● Stored records

* * * * *

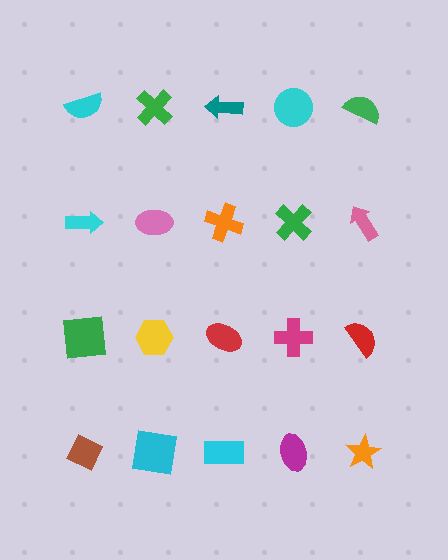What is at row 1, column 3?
A teal arrow.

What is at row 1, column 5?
A green semicircle.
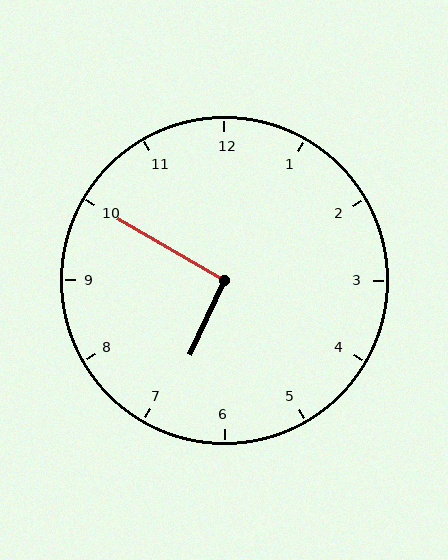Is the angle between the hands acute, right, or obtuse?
It is obtuse, close to a right angle.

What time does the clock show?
6:50.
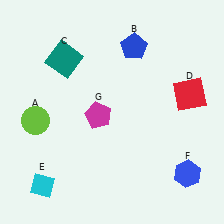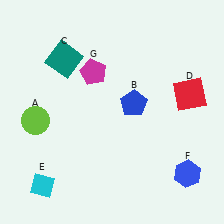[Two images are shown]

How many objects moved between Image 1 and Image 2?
2 objects moved between the two images.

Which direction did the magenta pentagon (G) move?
The magenta pentagon (G) moved up.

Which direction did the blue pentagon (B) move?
The blue pentagon (B) moved down.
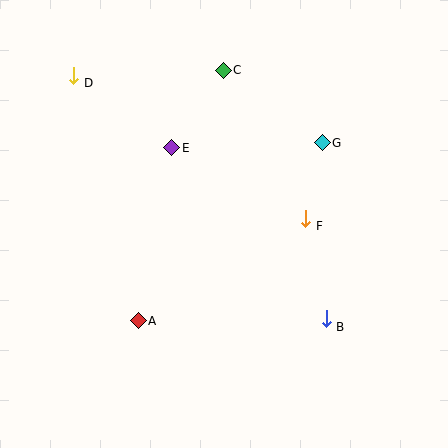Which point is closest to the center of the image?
Point F at (306, 226) is closest to the center.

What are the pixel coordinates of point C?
Point C is at (223, 70).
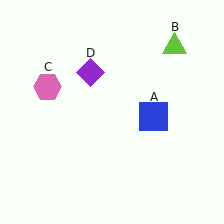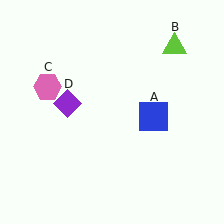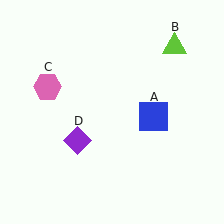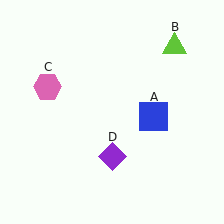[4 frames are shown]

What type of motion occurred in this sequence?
The purple diamond (object D) rotated counterclockwise around the center of the scene.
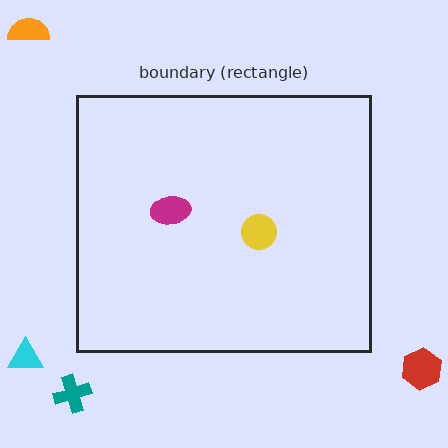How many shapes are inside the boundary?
2 inside, 4 outside.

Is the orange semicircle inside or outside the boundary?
Outside.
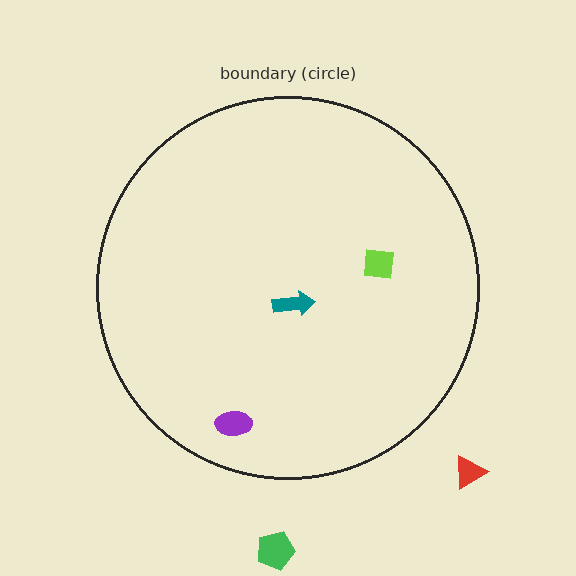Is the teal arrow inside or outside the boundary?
Inside.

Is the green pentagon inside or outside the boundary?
Outside.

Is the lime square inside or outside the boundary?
Inside.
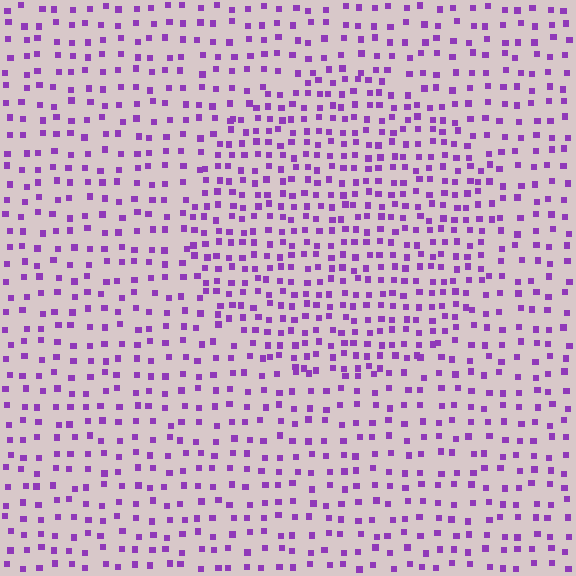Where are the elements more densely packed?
The elements are more densely packed inside the circle boundary.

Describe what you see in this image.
The image contains small purple elements arranged at two different densities. A circle-shaped region is visible where the elements are more densely packed than the surrounding area.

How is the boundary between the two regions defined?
The boundary is defined by a change in element density (approximately 1.6x ratio). All elements are the same color, size, and shape.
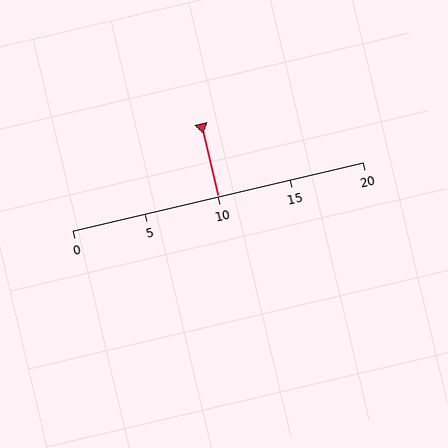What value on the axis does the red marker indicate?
The marker indicates approximately 10.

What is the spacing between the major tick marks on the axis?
The major ticks are spaced 5 apart.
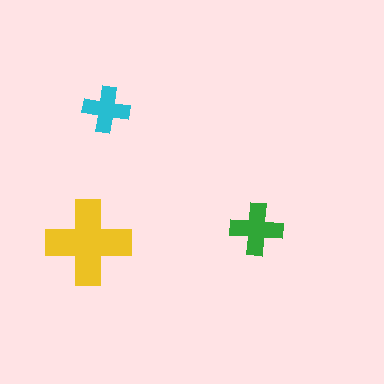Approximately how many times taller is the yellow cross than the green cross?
About 1.5 times taller.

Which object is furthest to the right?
The green cross is rightmost.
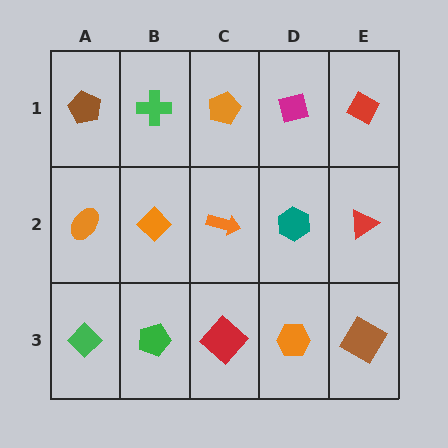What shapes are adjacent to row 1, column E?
A red triangle (row 2, column E), a magenta square (row 1, column D).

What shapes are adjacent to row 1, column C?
An orange arrow (row 2, column C), a green cross (row 1, column B), a magenta square (row 1, column D).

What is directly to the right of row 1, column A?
A green cross.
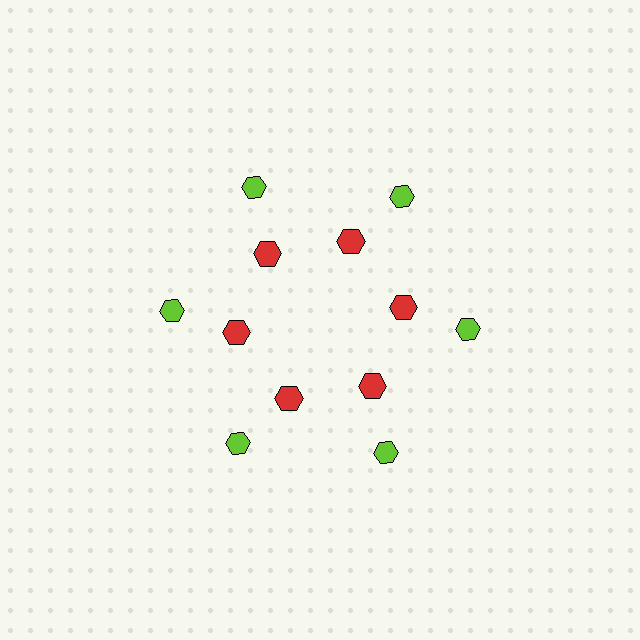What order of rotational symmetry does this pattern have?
This pattern has 6-fold rotational symmetry.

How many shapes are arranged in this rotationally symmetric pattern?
There are 12 shapes, arranged in 6 groups of 2.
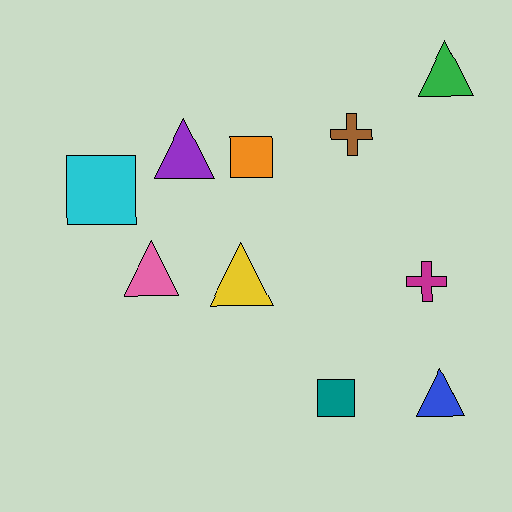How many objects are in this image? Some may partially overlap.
There are 10 objects.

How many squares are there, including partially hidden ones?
There are 3 squares.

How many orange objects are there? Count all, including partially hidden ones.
There is 1 orange object.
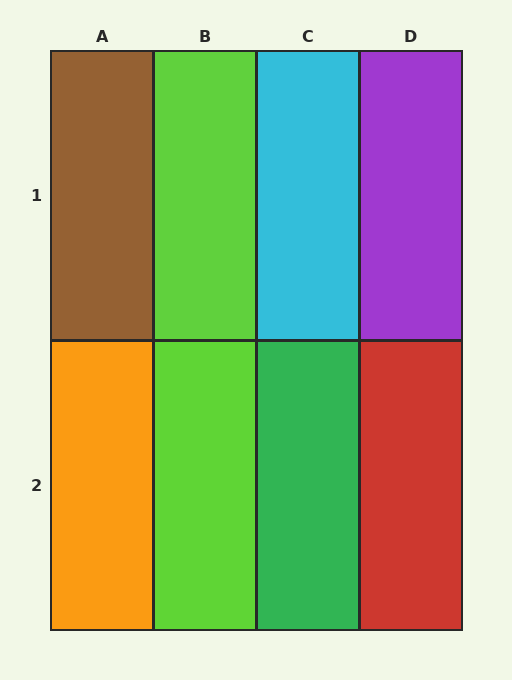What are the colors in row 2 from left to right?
Orange, lime, green, red.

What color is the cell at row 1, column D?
Purple.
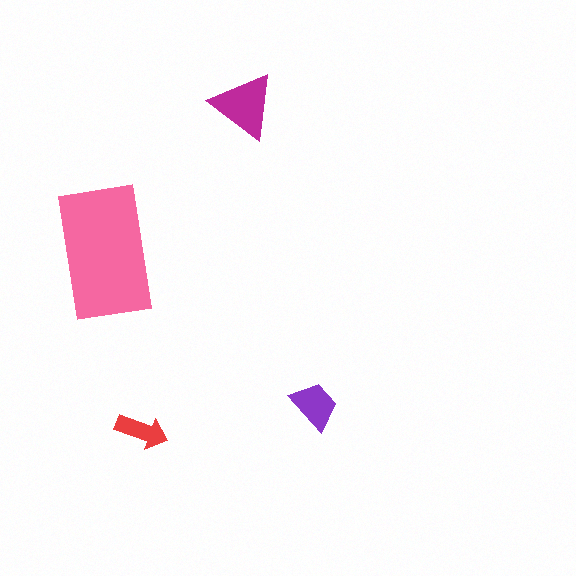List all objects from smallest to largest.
The red arrow, the purple trapezoid, the magenta triangle, the pink rectangle.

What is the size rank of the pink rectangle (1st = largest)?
1st.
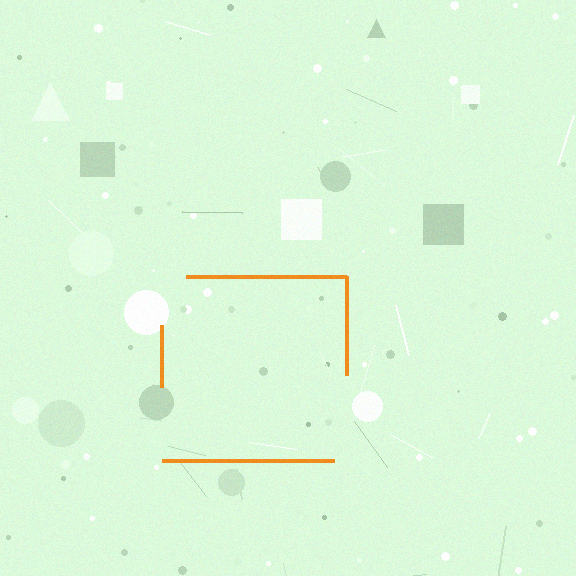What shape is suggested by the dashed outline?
The dashed outline suggests a square.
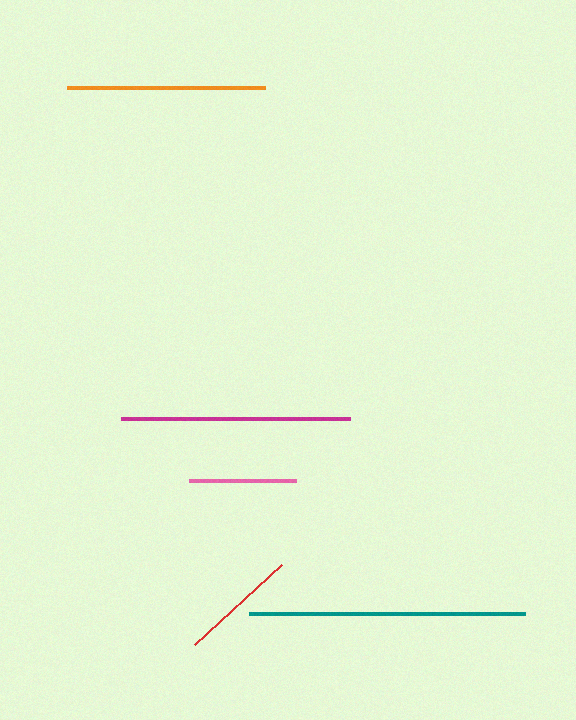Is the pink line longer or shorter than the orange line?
The orange line is longer than the pink line.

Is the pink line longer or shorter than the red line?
The red line is longer than the pink line.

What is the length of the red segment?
The red segment is approximately 118 pixels long.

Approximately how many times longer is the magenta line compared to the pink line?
The magenta line is approximately 2.2 times the length of the pink line.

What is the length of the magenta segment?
The magenta segment is approximately 229 pixels long.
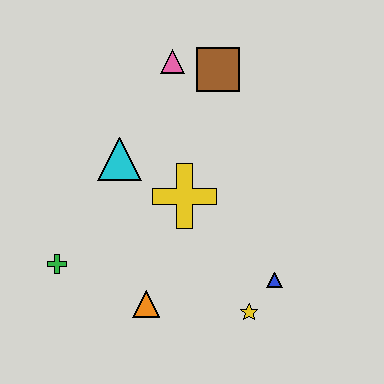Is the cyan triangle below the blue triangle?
No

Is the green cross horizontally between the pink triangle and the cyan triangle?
No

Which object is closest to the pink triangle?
The brown square is closest to the pink triangle.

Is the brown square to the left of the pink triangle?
No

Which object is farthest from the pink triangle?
The yellow star is farthest from the pink triangle.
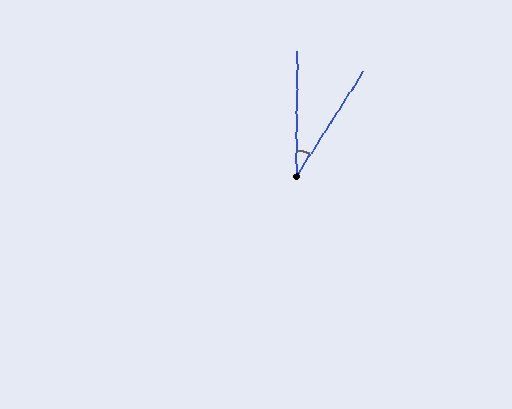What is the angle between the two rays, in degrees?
Approximately 32 degrees.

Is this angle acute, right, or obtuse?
It is acute.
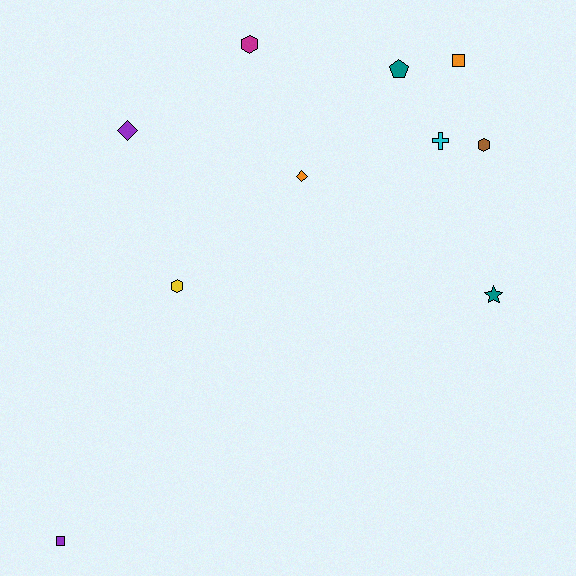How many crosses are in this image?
There is 1 cross.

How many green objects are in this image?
There are no green objects.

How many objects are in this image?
There are 10 objects.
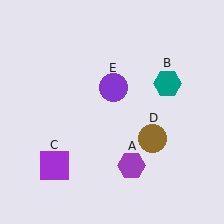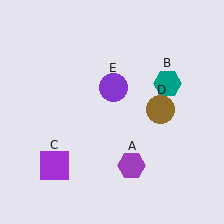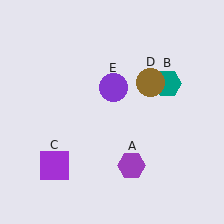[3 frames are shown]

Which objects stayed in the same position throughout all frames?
Purple hexagon (object A) and teal hexagon (object B) and purple square (object C) and purple circle (object E) remained stationary.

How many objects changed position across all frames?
1 object changed position: brown circle (object D).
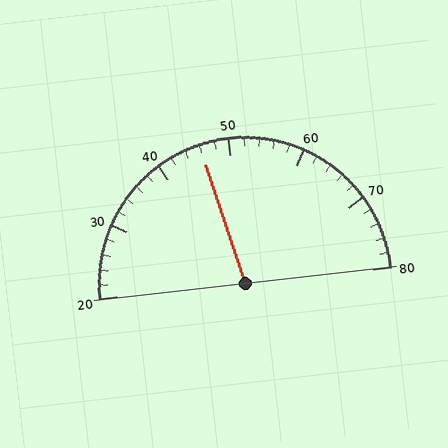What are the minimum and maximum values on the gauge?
The gauge ranges from 20 to 80.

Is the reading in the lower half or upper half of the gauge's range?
The reading is in the lower half of the range (20 to 80).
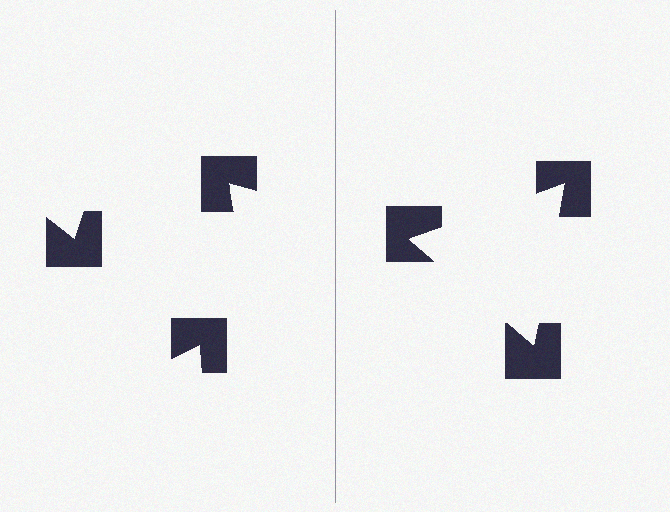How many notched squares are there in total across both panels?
6 — 3 on each side.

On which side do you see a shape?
An illusory triangle appears on the right side. On the left side the wedge cuts are rotated, so no coherent shape forms.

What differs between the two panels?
The notched squares are positioned identically on both sides; only the wedge orientations differ. On the right they align to a triangle; on the left they are misaligned.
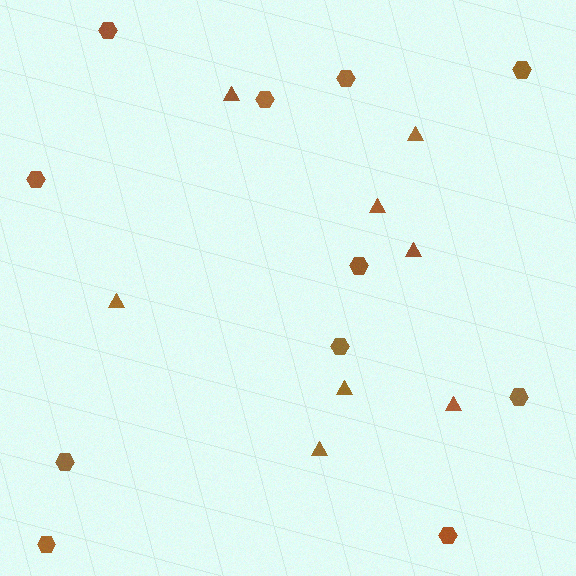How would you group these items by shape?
There are 2 groups: one group of hexagons (11) and one group of triangles (8).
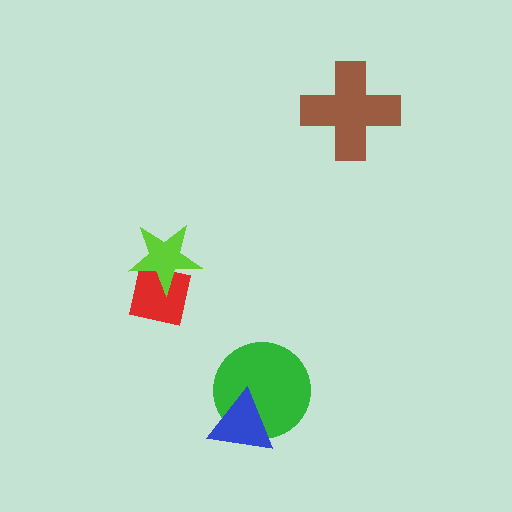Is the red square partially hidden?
Yes, it is partially covered by another shape.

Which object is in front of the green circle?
The blue triangle is in front of the green circle.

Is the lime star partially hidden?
No, no other shape covers it.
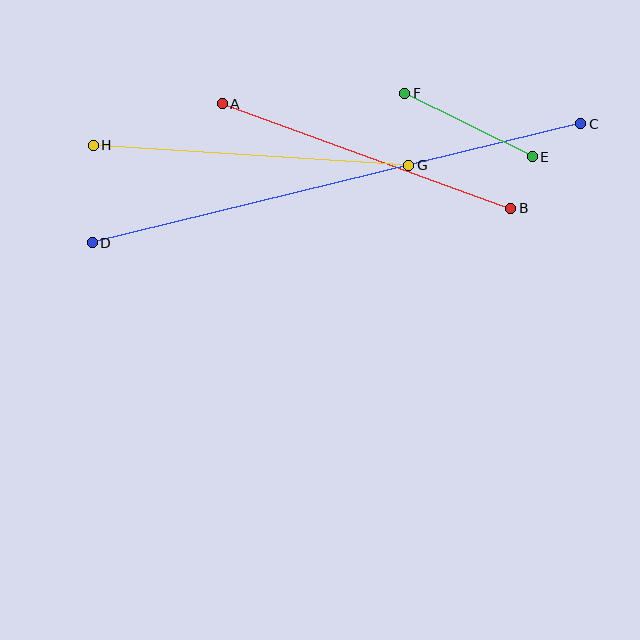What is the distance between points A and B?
The distance is approximately 307 pixels.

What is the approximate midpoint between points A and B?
The midpoint is at approximately (367, 156) pixels.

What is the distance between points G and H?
The distance is approximately 316 pixels.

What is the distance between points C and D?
The distance is approximately 503 pixels.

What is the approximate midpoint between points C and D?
The midpoint is at approximately (336, 183) pixels.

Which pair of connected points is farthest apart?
Points C and D are farthest apart.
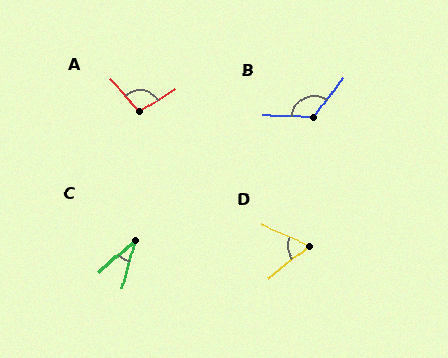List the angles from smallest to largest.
C (34°), D (62°), A (100°), B (126°).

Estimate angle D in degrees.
Approximately 62 degrees.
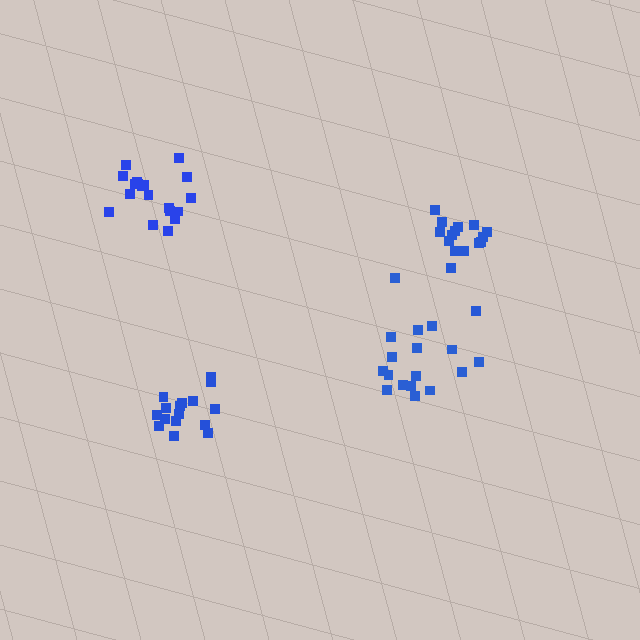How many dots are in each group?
Group 1: 19 dots, Group 2: 16 dots, Group 3: 16 dots, Group 4: 17 dots (68 total).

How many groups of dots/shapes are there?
There are 4 groups.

* * * * *

● Set exercise
Take the material above from its first line through the line holding "[Two images are shown]" and set it down exactly, without the pictures.

● Exercise answer
What is at row 1, column 3?
A teal arrow.

What is at row 1, column 5?
A green semicircle.
Is the angle between the hands acute, right, or obtuse?
It is obtuse, close to a right angle.

What time does the clock show?
6:50.
[Two images are shown]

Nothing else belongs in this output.